[Data extract]
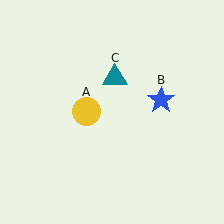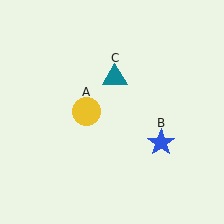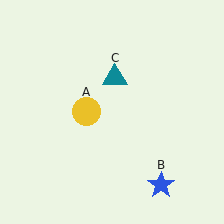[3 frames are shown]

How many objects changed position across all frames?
1 object changed position: blue star (object B).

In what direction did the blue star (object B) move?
The blue star (object B) moved down.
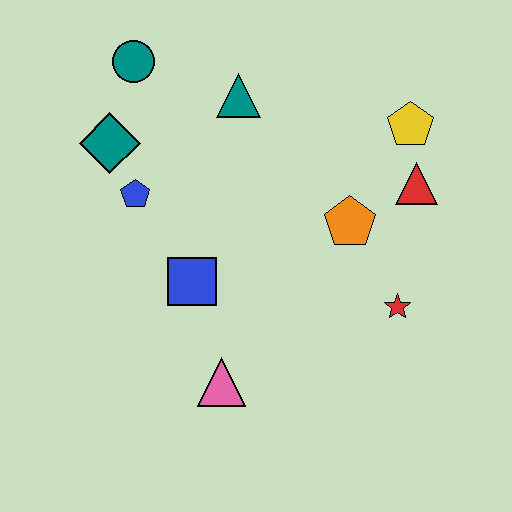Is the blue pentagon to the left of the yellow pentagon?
Yes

[Your instructions]
Skip the pictures and print each record exactly as it stands.

[Task response]
[3 frames are shown]

How many objects changed position across all frames?
1 object changed position: blue star (object B).

In what direction did the blue star (object B) move?
The blue star (object B) moved down.
Is the blue pentagon to the left of the yellow pentagon?
Yes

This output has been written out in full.